» **Problem to work on**
Your task is to repeat the lines below exactly, excluding any pictures they contain.

(Collected data)
»»
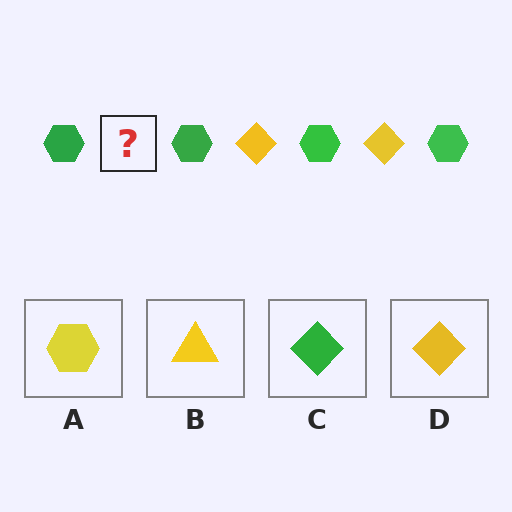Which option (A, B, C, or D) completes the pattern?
D.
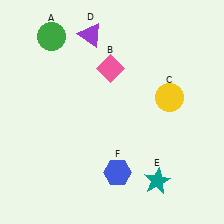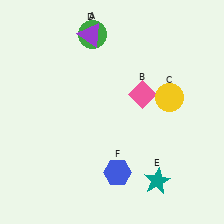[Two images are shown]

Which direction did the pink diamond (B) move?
The pink diamond (B) moved down and to the right.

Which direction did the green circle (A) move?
The green circle (A) moved right.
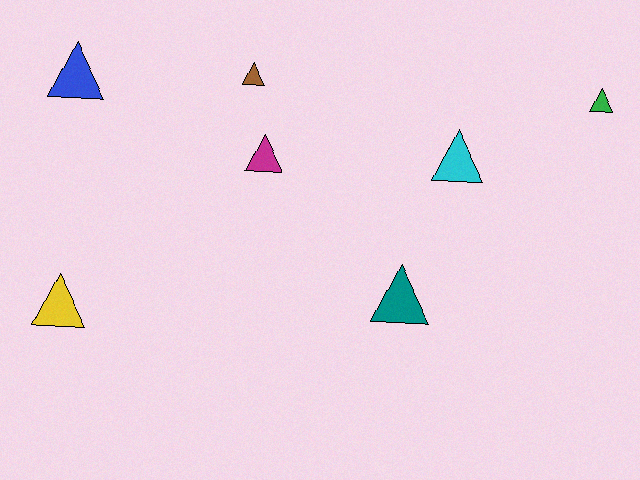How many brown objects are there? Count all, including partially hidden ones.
There is 1 brown object.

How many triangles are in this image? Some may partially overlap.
There are 7 triangles.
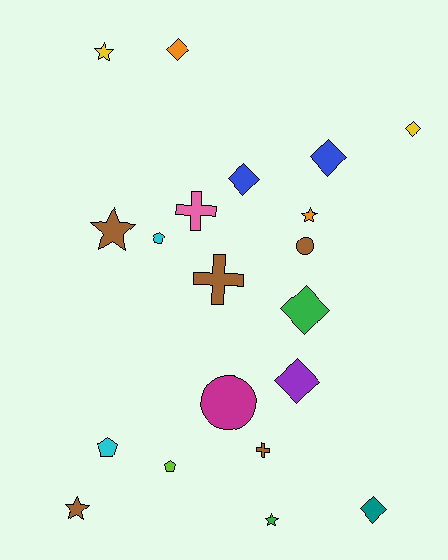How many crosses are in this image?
There are 3 crosses.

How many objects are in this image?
There are 20 objects.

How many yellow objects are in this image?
There are 2 yellow objects.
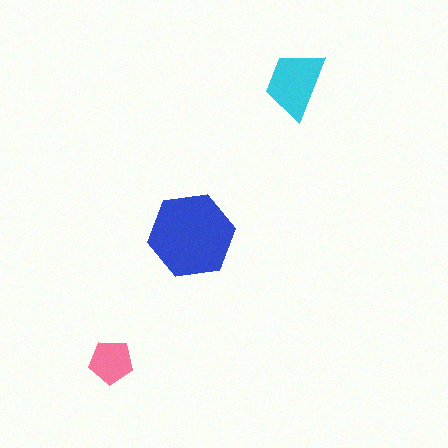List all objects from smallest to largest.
The pink pentagon, the cyan trapezoid, the blue hexagon.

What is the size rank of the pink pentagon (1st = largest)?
3rd.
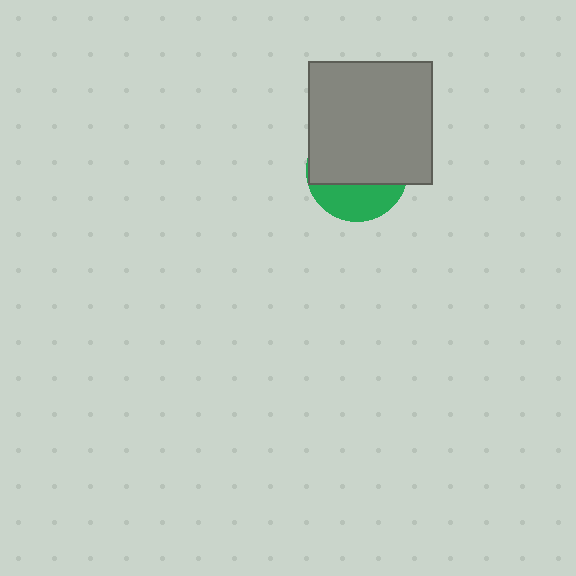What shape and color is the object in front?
The object in front is a gray square.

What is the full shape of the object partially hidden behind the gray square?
The partially hidden object is a green circle.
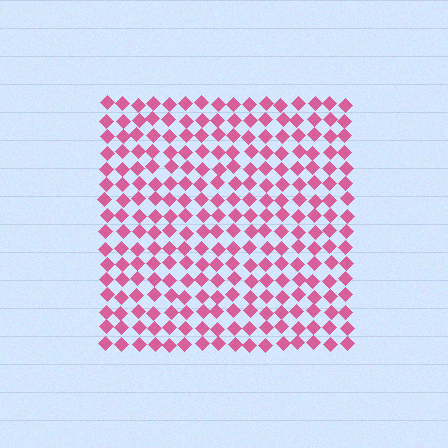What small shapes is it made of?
It is made of small diamonds.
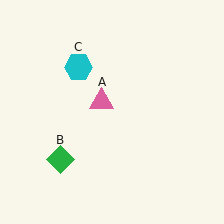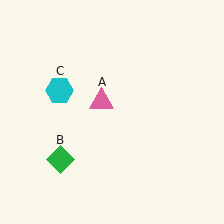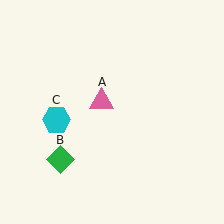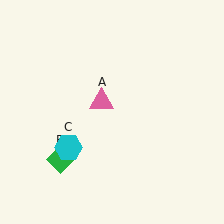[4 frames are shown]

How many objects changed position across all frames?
1 object changed position: cyan hexagon (object C).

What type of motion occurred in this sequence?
The cyan hexagon (object C) rotated counterclockwise around the center of the scene.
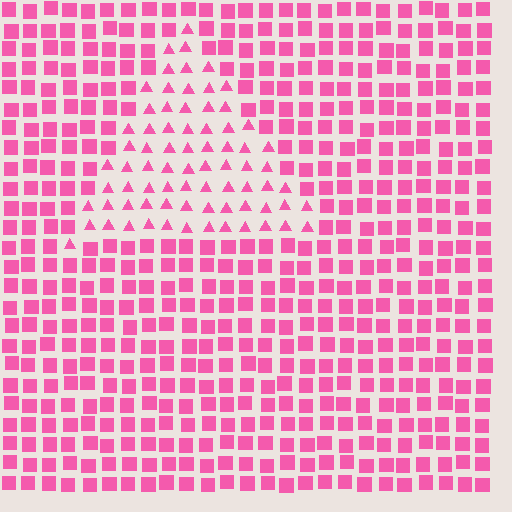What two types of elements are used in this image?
The image uses triangles inside the triangle region and squares outside it.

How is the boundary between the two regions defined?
The boundary is defined by a change in element shape: triangles inside vs. squares outside. All elements share the same color and spacing.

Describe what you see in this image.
The image is filled with small pink elements arranged in a uniform grid. A triangle-shaped region contains triangles, while the surrounding area contains squares. The boundary is defined purely by the change in element shape.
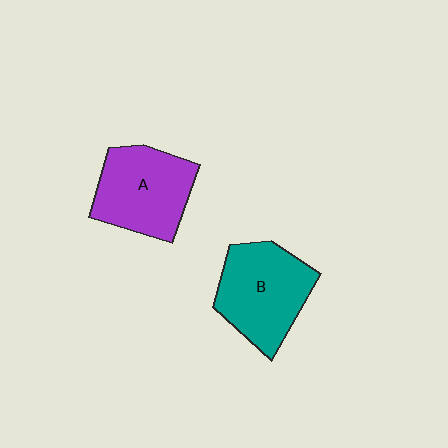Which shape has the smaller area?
Shape A (purple).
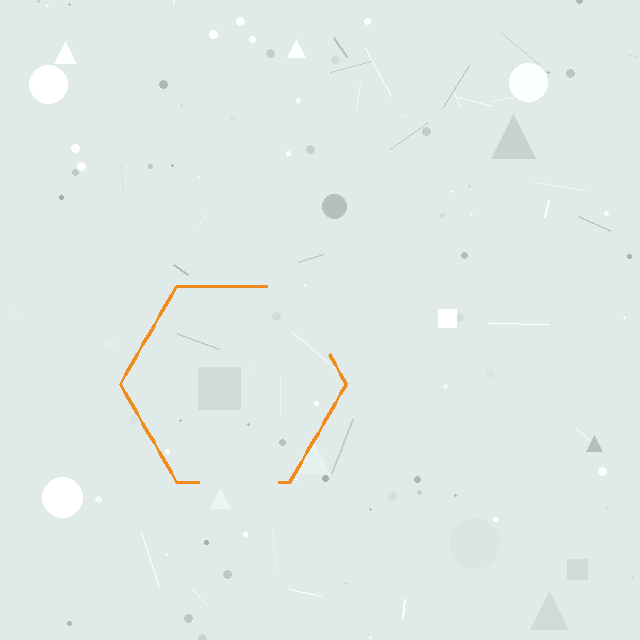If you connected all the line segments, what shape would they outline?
They would outline a hexagon.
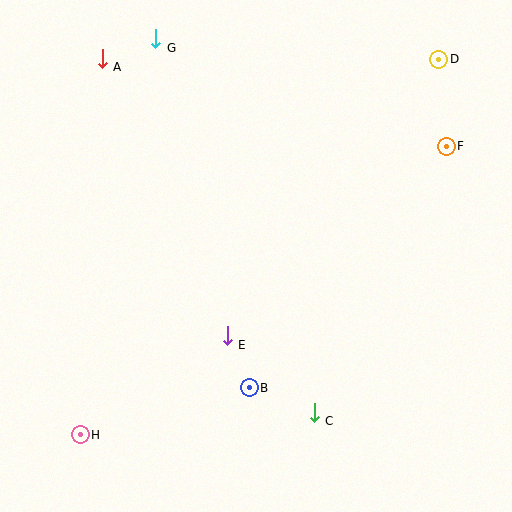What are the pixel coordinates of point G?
Point G is at (156, 48).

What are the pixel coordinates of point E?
Point E is at (227, 345).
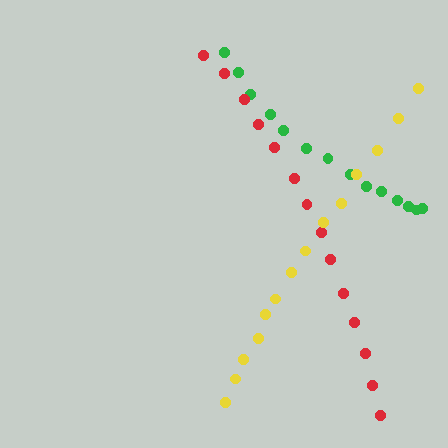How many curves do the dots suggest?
There are 3 distinct paths.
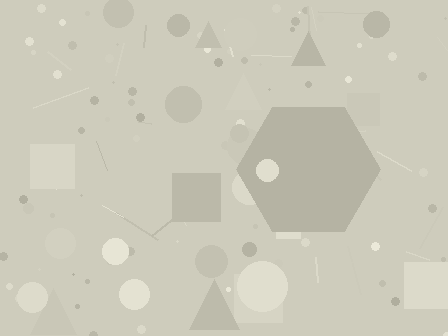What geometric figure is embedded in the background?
A hexagon is embedded in the background.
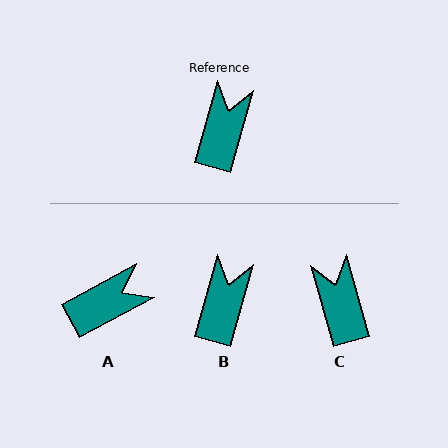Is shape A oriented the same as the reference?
No, it is off by about 46 degrees.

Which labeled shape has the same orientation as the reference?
B.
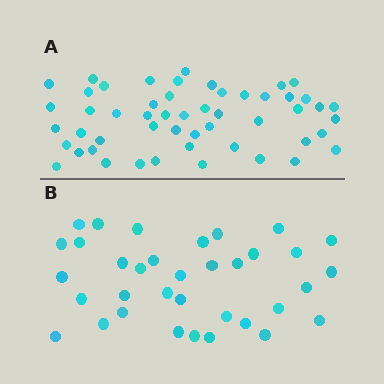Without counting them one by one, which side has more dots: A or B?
Region A (the top region) has more dots.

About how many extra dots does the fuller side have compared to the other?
Region A has approximately 15 more dots than region B.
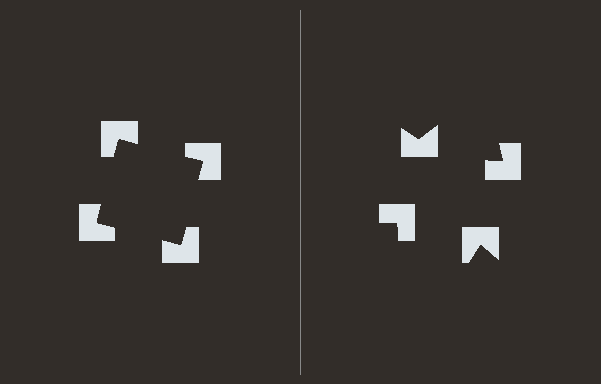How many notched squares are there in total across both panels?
8 — 4 on each side.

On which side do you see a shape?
An illusory square appears on the left side. On the right side the wedge cuts are rotated, so no coherent shape forms.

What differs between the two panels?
The notched squares are positioned identically on both sides; only the wedge orientations differ. On the left they align to a square; on the right they are misaligned.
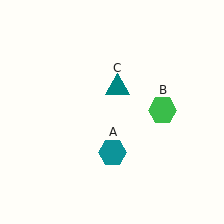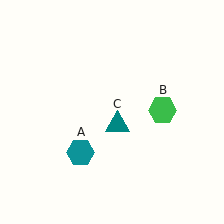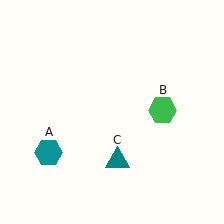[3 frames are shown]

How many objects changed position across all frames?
2 objects changed position: teal hexagon (object A), teal triangle (object C).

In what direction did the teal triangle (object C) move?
The teal triangle (object C) moved down.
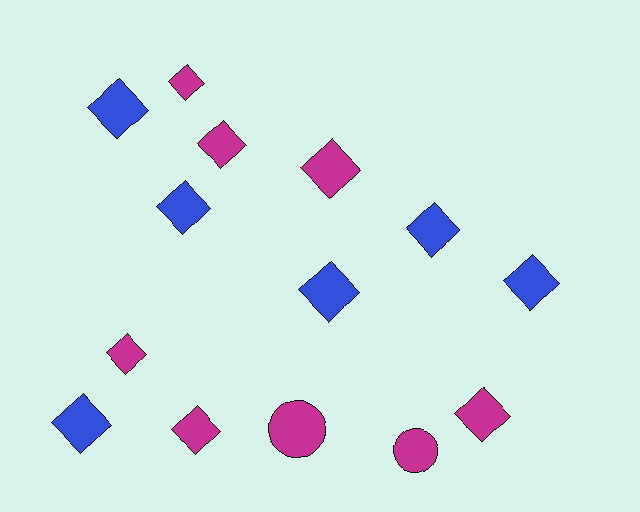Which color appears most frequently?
Magenta, with 8 objects.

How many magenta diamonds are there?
There are 6 magenta diamonds.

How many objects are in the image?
There are 14 objects.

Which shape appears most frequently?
Diamond, with 12 objects.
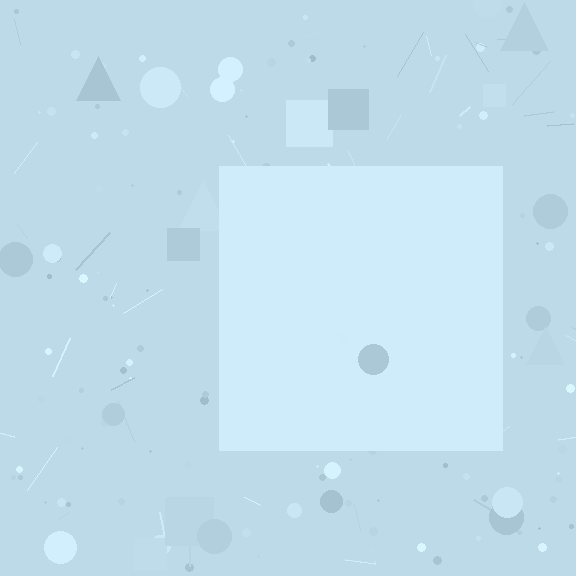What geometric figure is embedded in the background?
A square is embedded in the background.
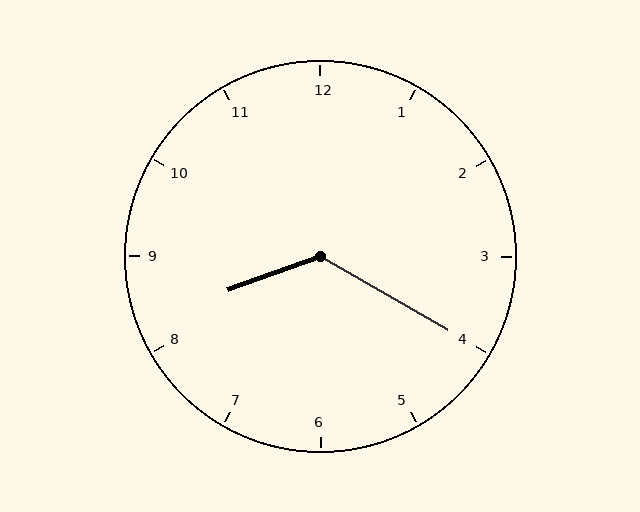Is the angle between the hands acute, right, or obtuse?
It is obtuse.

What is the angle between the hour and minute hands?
Approximately 130 degrees.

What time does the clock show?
8:20.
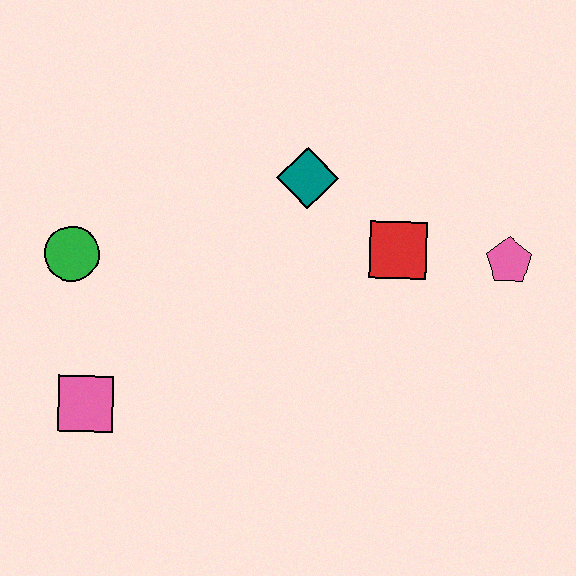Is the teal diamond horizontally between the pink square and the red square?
Yes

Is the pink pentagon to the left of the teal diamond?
No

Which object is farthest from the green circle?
The pink pentagon is farthest from the green circle.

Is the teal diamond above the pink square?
Yes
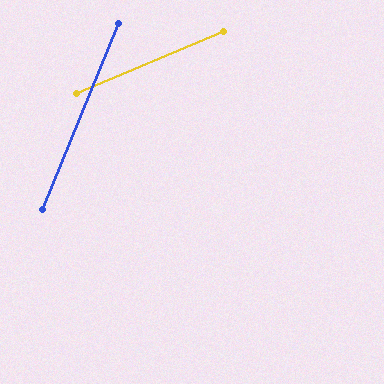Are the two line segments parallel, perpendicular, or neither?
Neither parallel nor perpendicular — they differ by about 45°.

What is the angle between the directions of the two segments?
««
» **Result below**
Which option (A, B, C, or D) completes the pattern?
D.
[Two images are shown]

Which direction did the pink diamond (B) move?
The pink diamond (B) moved down and to the right.

Which direction did the green circle (A) move?
The green circle (A) moved right.
How many brown objects are there? Count all, including partially hidden ones.
There is 1 brown object.

How many triangles are in this image? Some may partially overlap.
There are 7 triangles.
How many crosses are in this image?
There are 3 crosses.

How many objects are in this image?
There are 20 objects.

How many yellow objects are in this image?
There are 2 yellow objects.
List all objects from smallest to largest.
The pink pentagon, the cyan trapezoid, the blue hexagon.

What is the size rank of the pink pentagon (1st = largest)?
3rd.
What shape and color is the object in front?
The object in front is a gray square.

What is the full shape of the object partially hidden behind the gray square?
The partially hidden object is a green circle.
What small shapes is it made of?
It is made of small diamonds.
[4 frames are shown]

How many objects changed position across all frames?
1 object changed position: cyan hexagon (object C).

What type of motion occurred in this sequence?
The cyan hexagon (object C) rotated counterclockwise around the center of the scene.
What two types of elements are used in this image?
The image uses triangles inside the triangle region and squares outside it.

How is the boundary between the two regions defined?
The boundary is defined by a change in element shape: triangles inside vs. squares outside. All elements share the same color and spacing.

Describe what you see in this image.
The image is filled with small pink elements arranged in a uniform grid. A triangle-shaped region contains triangles, while the surrounding area contains squares. The boundary is defined purely by the change in element shape.
Which shape has the smaller area?
Shape A (purple).
If you connected all the line segments, what shape would they outline?
They would outline a hexagon.
What are the pixel coordinates of point G?
Point G is at (156, 48).

What are the pixel coordinates of point E?
Point E is at (227, 345).
How many curves do the dots suggest?
There are 3 distinct paths.
What geometric figure is embedded in the background?
A hexagon is embedded in the background.
Is shape A oriented the same as the reference?
No, it is off by about 46 degrees.

Which labeled shape has the same orientation as the reference?
B.
Without counting them one by one, which side has more dots: A or B?
Region A (the top region) has more dots.

About how many extra dots does the fuller side have compared to the other?
Region A has approximately 15 more dots than region B.
How many notched squares are there in total across both panels?
8 — 4 on each side.

On which side do you see a shape?
An illusory square appears on the left side. On the right side the wedge cuts are rotated, so no coherent shape forms.

What differs between the two panels?
The notched squares are positioned identically on both sides; only the wedge orientations differ. On the left they align to a square; on the right they are misaligned.
[3 frames are shown]

How many objects changed position across all frames?
2 objects changed position: teal hexagon (object A), teal triangle (object C).

In what direction did the teal triangle (object C) move?
The teal triangle (object C) moved down.
Which color appears most frequently?
Magenta, with 8 objects.

How many magenta diamonds are there?
There are 6 magenta diamonds.

How many objects are in the image?
There are 14 objects.

Which shape appears most frequently?
Diamond, with 12 objects.
What geometric figure is embedded in the background?
A square is embedded in the background.
Is the angle between the hands acute, right, or obtuse?
It is obtuse.

What is the angle between the hour and minute hands?
Approximately 130 degrees.

What time does the clock show?
8:20.
Is the teal diamond horizontally between the pink square and the red square?
Yes

Is the pink pentagon to the left of the teal diamond?
No

Which object is farthest from the green circle?
The pink pentagon is farthest from the green circle.

Is the teal diamond above the pink square?
Yes
Are the two line segments parallel, perpendicular, or neither?
Neither parallel nor perpendicular — they differ by about 45°.

What is the angle between the directions of the two segments?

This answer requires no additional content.